-- Start of INPUT DATA --

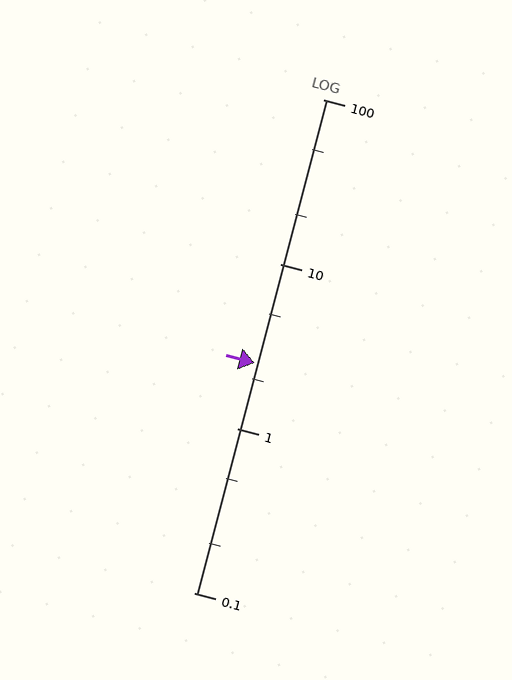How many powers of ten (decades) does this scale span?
The scale spans 3 decades, from 0.1 to 100.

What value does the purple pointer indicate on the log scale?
The pointer indicates approximately 2.5.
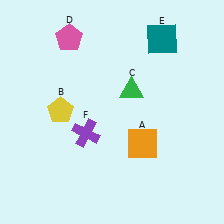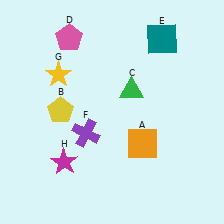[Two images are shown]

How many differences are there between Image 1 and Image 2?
There are 2 differences between the two images.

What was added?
A yellow star (G), a magenta star (H) were added in Image 2.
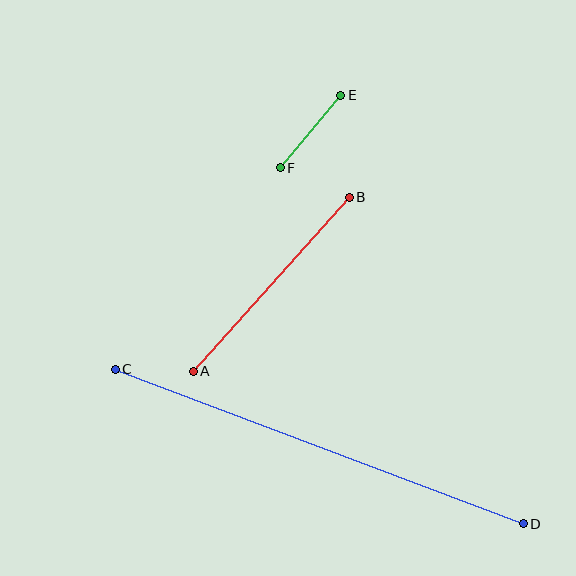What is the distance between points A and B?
The distance is approximately 234 pixels.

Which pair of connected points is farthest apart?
Points C and D are farthest apart.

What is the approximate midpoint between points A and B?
The midpoint is at approximately (271, 284) pixels.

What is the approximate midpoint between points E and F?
The midpoint is at approximately (311, 132) pixels.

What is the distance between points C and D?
The distance is approximately 436 pixels.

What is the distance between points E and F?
The distance is approximately 95 pixels.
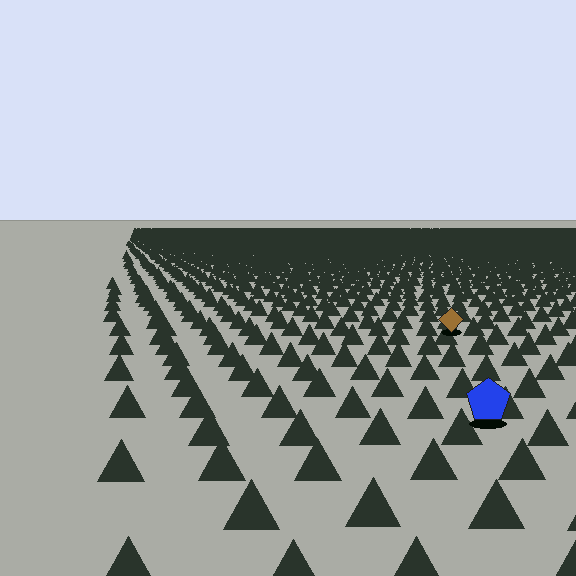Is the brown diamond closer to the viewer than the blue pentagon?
No. The blue pentagon is closer — you can tell from the texture gradient: the ground texture is coarser near it.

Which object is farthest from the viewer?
The brown diamond is farthest from the viewer. It appears smaller and the ground texture around it is denser.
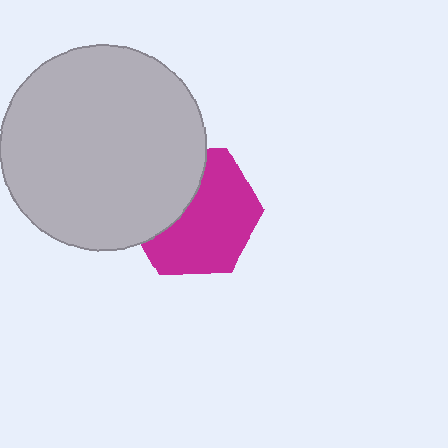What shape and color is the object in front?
The object in front is a light gray circle.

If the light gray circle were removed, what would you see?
You would see the complete magenta hexagon.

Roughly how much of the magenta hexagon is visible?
About half of it is visible (roughly 63%).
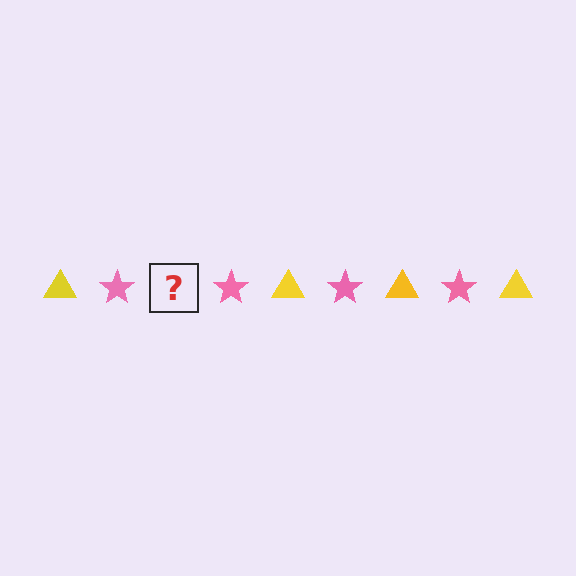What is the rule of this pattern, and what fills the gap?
The rule is that the pattern alternates between yellow triangle and pink star. The gap should be filled with a yellow triangle.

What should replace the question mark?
The question mark should be replaced with a yellow triangle.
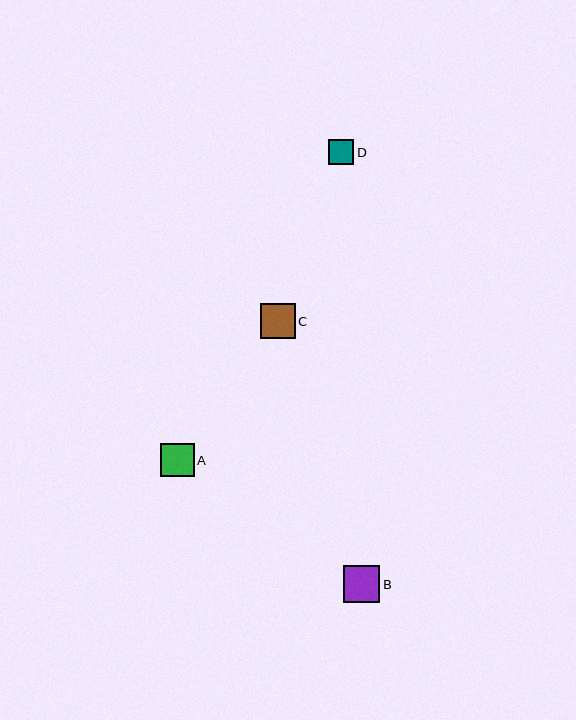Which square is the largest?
Square B is the largest with a size of approximately 37 pixels.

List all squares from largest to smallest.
From largest to smallest: B, C, A, D.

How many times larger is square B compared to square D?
Square B is approximately 1.5 times the size of square D.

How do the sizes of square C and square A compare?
Square C and square A are approximately the same size.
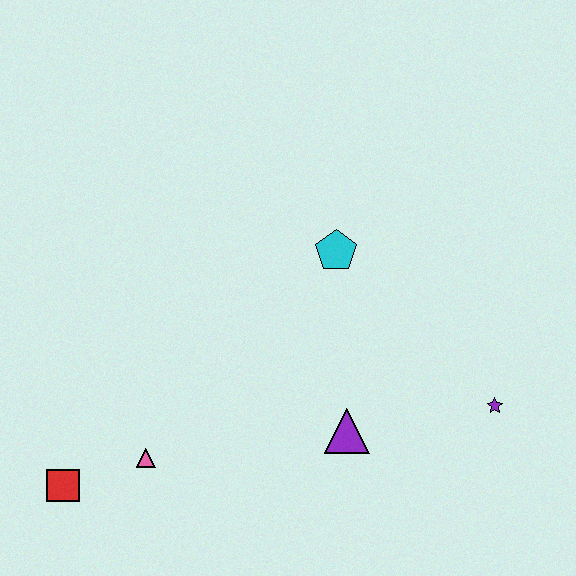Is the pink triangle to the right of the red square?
Yes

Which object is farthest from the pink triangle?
The purple star is farthest from the pink triangle.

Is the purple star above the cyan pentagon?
No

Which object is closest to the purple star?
The purple triangle is closest to the purple star.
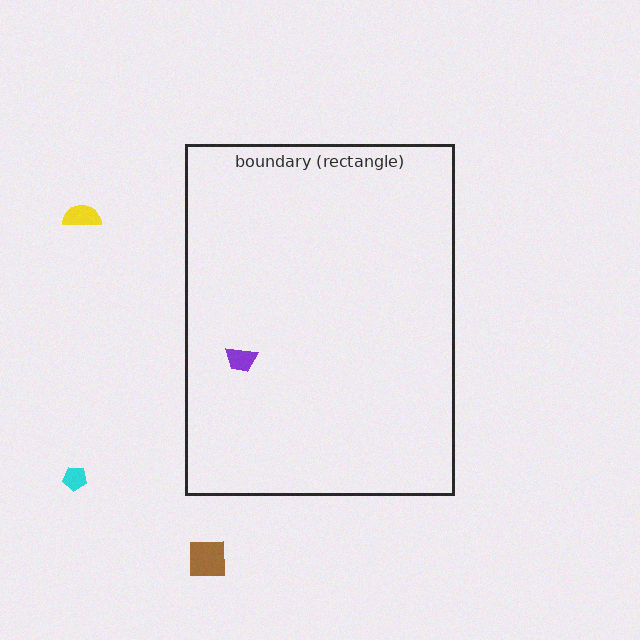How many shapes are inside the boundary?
1 inside, 3 outside.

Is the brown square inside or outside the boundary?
Outside.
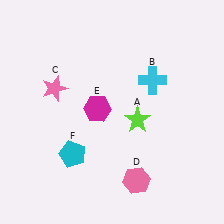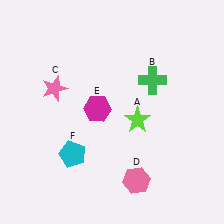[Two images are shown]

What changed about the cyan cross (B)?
In Image 1, B is cyan. In Image 2, it changed to green.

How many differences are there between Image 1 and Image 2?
There is 1 difference between the two images.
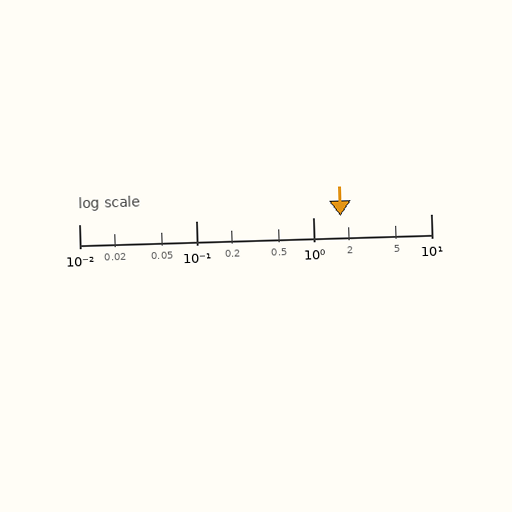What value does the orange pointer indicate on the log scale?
The pointer indicates approximately 1.7.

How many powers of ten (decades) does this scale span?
The scale spans 3 decades, from 0.01 to 10.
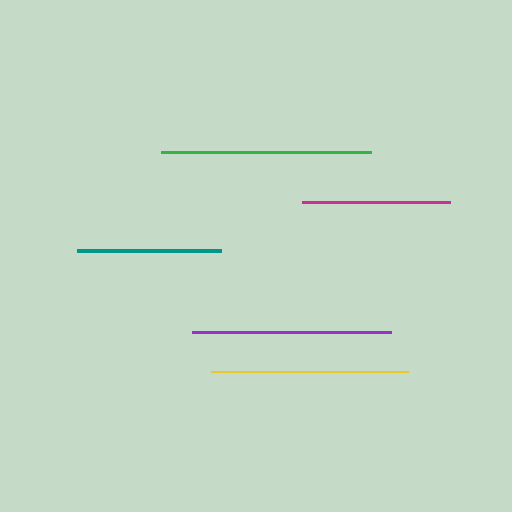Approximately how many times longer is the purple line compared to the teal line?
The purple line is approximately 1.4 times the length of the teal line.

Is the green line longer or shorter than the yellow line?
The green and yellow lines are approximately the same length (about 211 and 197 pixels).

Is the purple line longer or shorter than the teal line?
The purple line is longer than the teal line.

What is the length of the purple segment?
The purple segment is approximately 199 pixels long.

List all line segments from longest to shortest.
From longest to shortest: green, purple and yellow (about equal), magenta and teal (about equal).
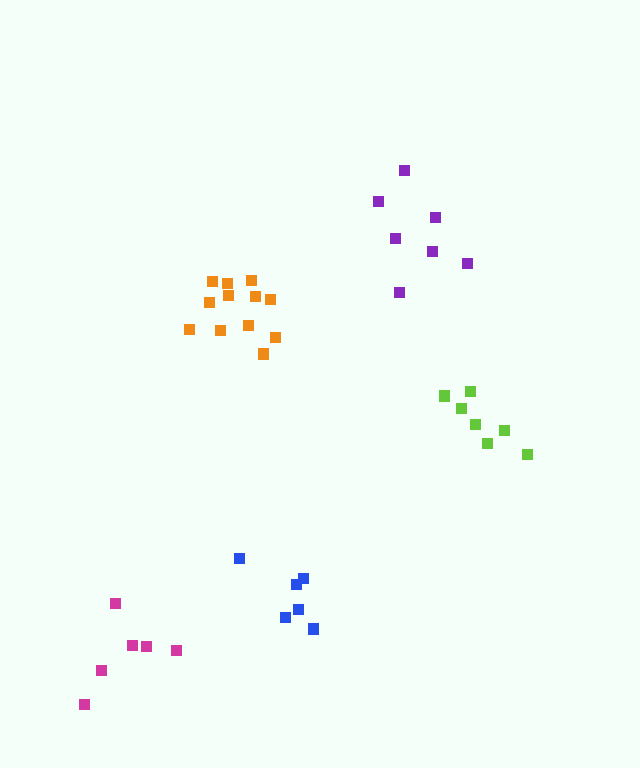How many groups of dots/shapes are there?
There are 5 groups.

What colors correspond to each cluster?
The clusters are colored: orange, lime, purple, blue, magenta.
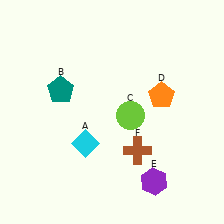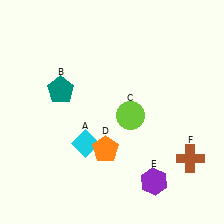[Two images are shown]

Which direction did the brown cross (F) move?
The brown cross (F) moved right.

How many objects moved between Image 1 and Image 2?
2 objects moved between the two images.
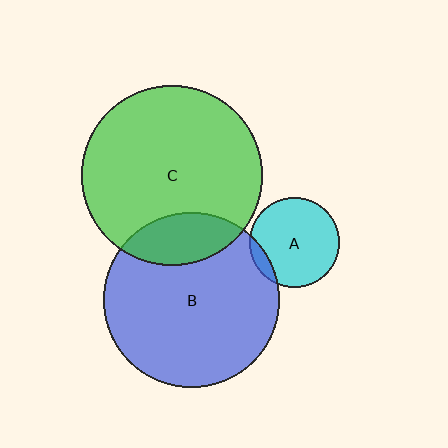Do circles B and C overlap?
Yes.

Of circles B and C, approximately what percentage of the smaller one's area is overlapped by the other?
Approximately 20%.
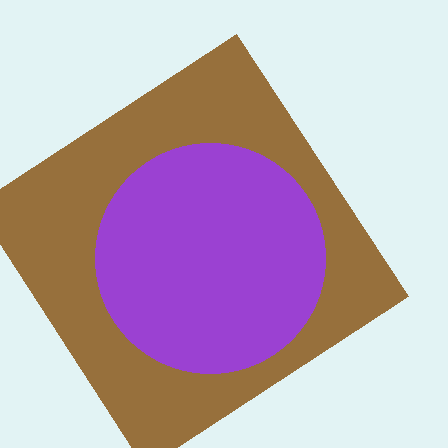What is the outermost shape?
The brown diamond.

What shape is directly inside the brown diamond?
The purple circle.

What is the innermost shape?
The purple circle.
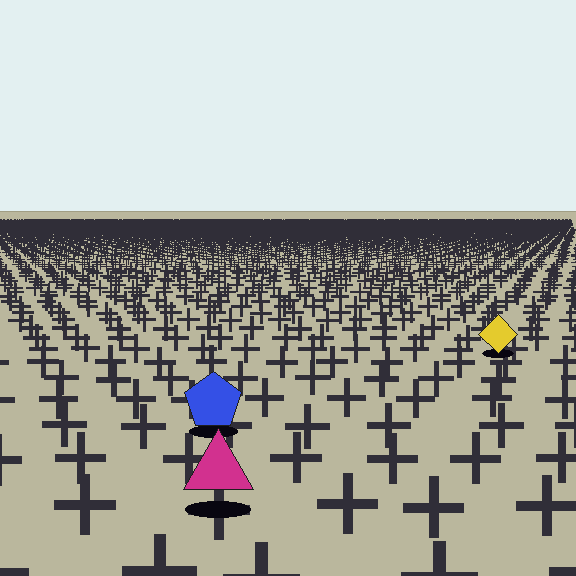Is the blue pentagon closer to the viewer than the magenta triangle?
No. The magenta triangle is closer — you can tell from the texture gradient: the ground texture is coarser near it.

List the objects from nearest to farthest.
From nearest to farthest: the magenta triangle, the blue pentagon, the yellow diamond.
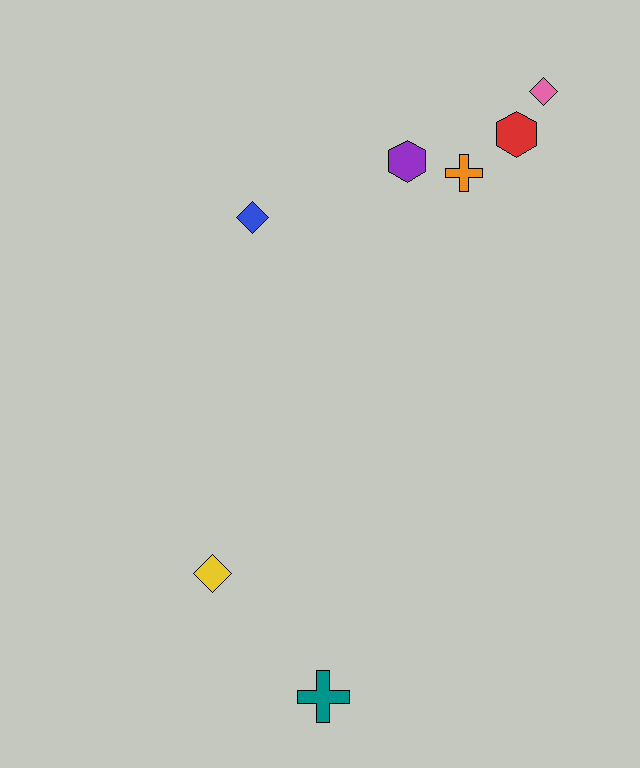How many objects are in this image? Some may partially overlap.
There are 7 objects.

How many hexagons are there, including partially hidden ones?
There are 2 hexagons.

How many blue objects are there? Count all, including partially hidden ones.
There is 1 blue object.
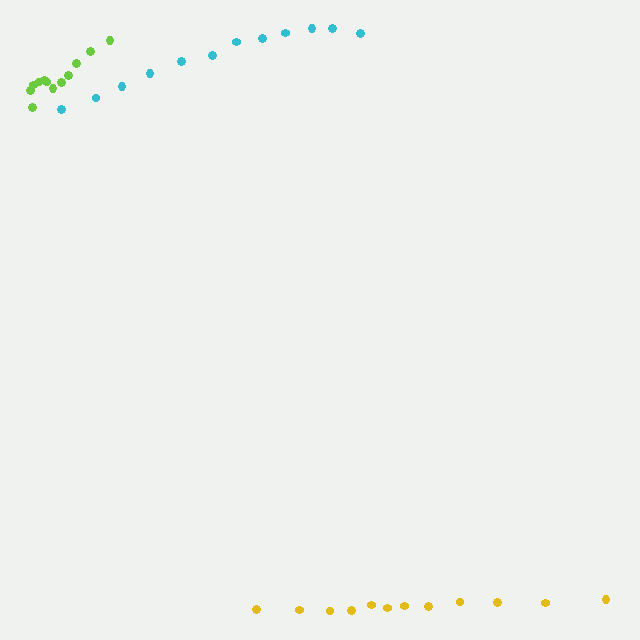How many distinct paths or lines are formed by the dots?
There are 3 distinct paths.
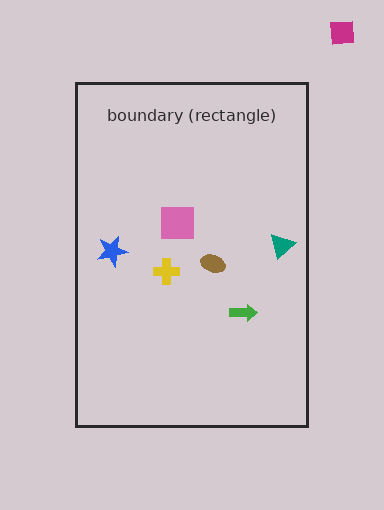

-- End of INPUT DATA --

*TASK STATEMENT*. Take the line containing "List the objects from nearest to farthest." and every line after it up to the end of the data, and write them out exactly, without the pictures.

*FINAL RESULT*.
List the objects from nearest to farthest.
From nearest to farthest: the magenta triangle, the blue pentagon, the yellow diamond.
How many objects are in this image? Some may partially overlap.
There are 7 objects.

How many hexagons are there, including partially hidden ones?
There are 2 hexagons.

How many blue objects are there? Count all, including partially hidden ones.
There is 1 blue object.
How many distinct paths or lines are formed by the dots?
There are 3 distinct paths.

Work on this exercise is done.